§ **The input**:
= = = = = = =

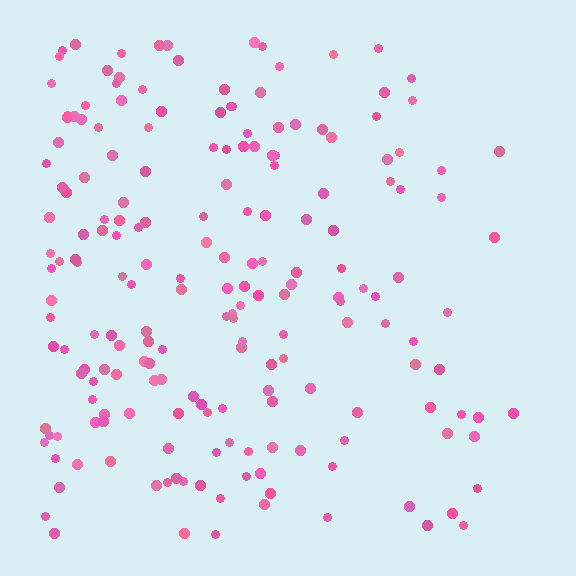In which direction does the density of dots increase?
From right to left, with the left side densest.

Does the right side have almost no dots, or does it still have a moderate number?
Still a moderate number, just noticeably fewer than the left.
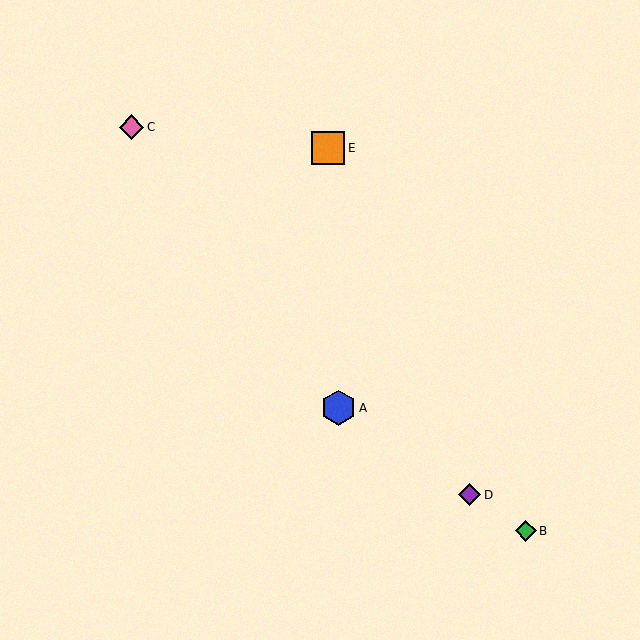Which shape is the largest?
The orange square (labeled E) is the largest.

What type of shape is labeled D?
Shape D is a purple diamond.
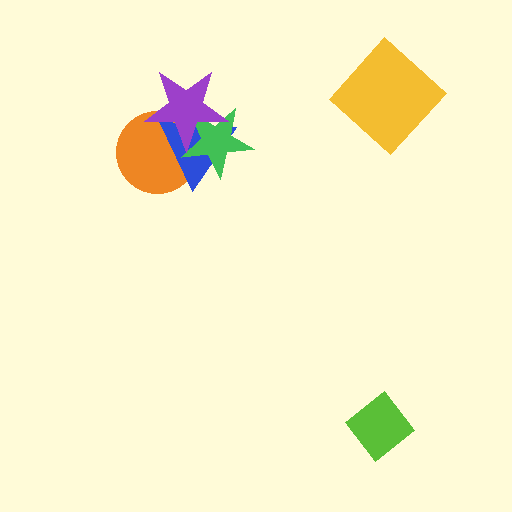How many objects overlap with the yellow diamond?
0 objects overlap with the yellow diamond.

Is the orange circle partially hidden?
Yes, it is partially covered by another shape.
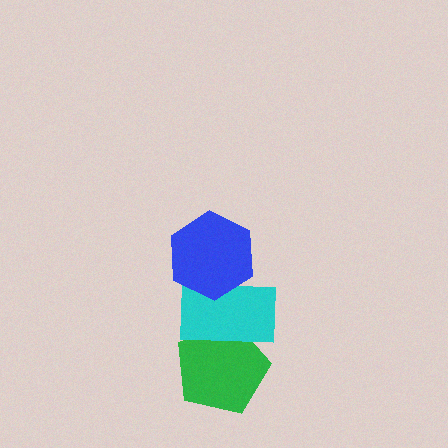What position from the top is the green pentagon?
The green pentagon is 3rd from the top.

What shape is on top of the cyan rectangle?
The blue hexagon is on top of the cyan rectangle.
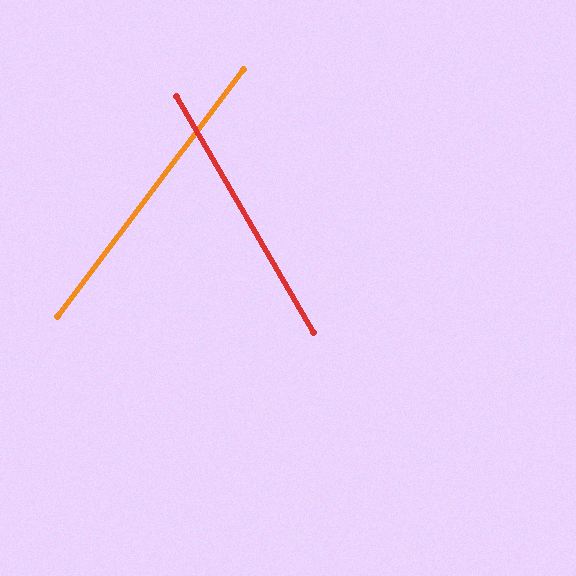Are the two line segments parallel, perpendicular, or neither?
Neither parallel nor perpendicular — they differ by about 67°.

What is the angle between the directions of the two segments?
Approximately 67 degrees.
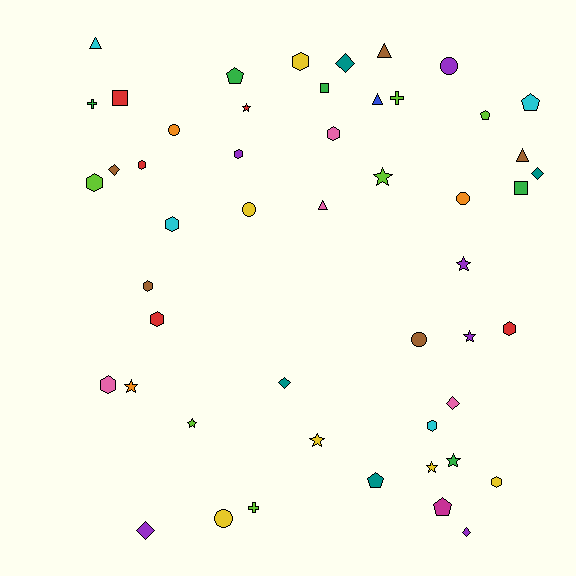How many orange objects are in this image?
There are 3 orange objects.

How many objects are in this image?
There are 50 objects.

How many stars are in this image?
There are 9 stars.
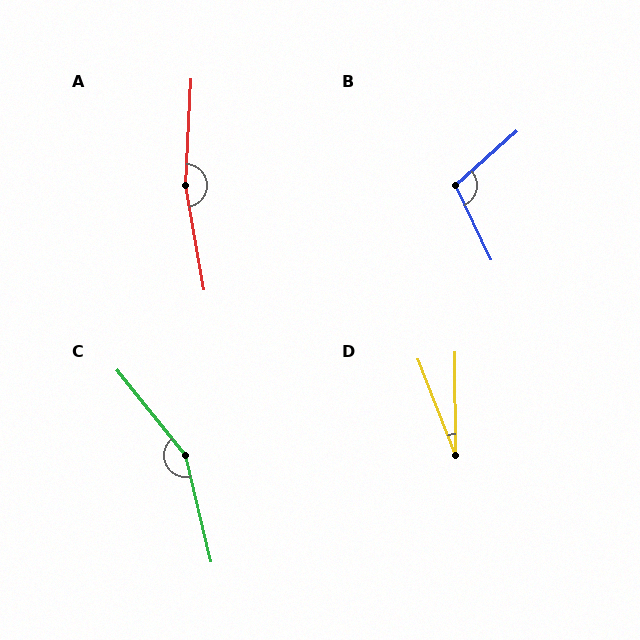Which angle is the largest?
A, at approximately 167 degrees.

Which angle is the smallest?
D, at approximately 21 degrees.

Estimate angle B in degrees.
Approximately 105 degrees.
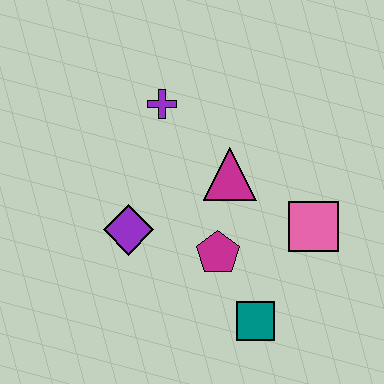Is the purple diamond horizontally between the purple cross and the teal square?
No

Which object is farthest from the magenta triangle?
The teal square is farthest from the magenta triangle.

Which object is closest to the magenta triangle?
The magenta pentagon is closest to the magenta triangle.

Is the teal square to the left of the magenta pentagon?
No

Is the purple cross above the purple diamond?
Yes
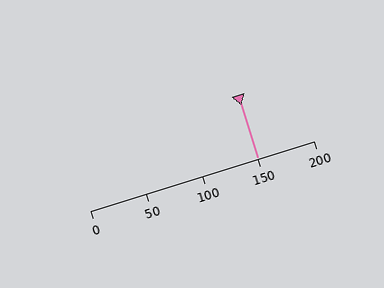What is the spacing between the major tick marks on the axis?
The major ticks are spaced 50 apart.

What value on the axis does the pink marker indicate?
The marker indicates approximately 150.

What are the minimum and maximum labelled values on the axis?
The axis runs from 0 to 200.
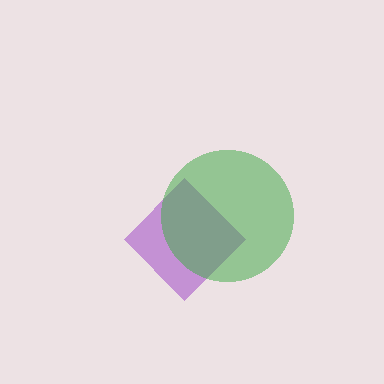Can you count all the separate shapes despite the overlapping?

= = = = = = =

§ **Written instruction**: Take the entries shown above and quote them verbatim, passing over the pictures.

§ **Result of this exercise**:
In which direction does the density of dots increase?
From right to left, with the left side densest.

Does the right side have almost no dots, or does it still have a moderate number?
Still a moderate number, just noticeably fewer than the left.
Which shape is the largest?
The orange square (labeled E) is the largest.

What type of shape is labeled D?
Shape D is a purple diamond.
How many objects overlap with the yellow diamond?
0 objects overlap with the yellow diamond.

Is the orange circle partially hidden?
Yes, it is partially covered by another shape.
What position from the top is the green pentagon?
The green pentagon is 3rd from the top.

What shape is on top of the cyan rectangle?
The blue hexagon is on top of the cyan rectangle.
Are the two line segments parallel, perpendicular, or neither?
Neither parallel nor perpendicular — they differ by about 67°.

What is the angle between the directions of the two segments?
Approximately 67 degrees.
How many orange objects are in this image?
There are 3 orange objects.

How many objects are in this image?
There are 50 objects.

How many stars are in this image?
There are 9 stars.
Which angle is the largest?
A, at approximately 167 degrees.

Which angle is the smallest?
D, at approximately 21 degrees.

Estimate angle B in degrees.
Approximately 105 degrees.
Is the purple diamond horizontally between the purple cross and the teal square?
No

Which object is farthest from the magenta triangle?
The teal square is farthest from the magenta triangle.

Which object is closest to the magenta triangle?
The magenta pentagon is closest to the magenta triangle.

Is the teal square to the left of the magenta pentagon?
No

Is the purple cross above the purple diamond?
Yes
What is the spacing between the major tick marks on the axis?
The major ticks are spaced 50 apart.

What value on the axis does the pink marker indicate?
The marker indicates approximately 150.

What are the minimum and maximum labelled values on the axis?
The axis runs from 0 to 200.
Can you count all the separate shapes despite the overlapping?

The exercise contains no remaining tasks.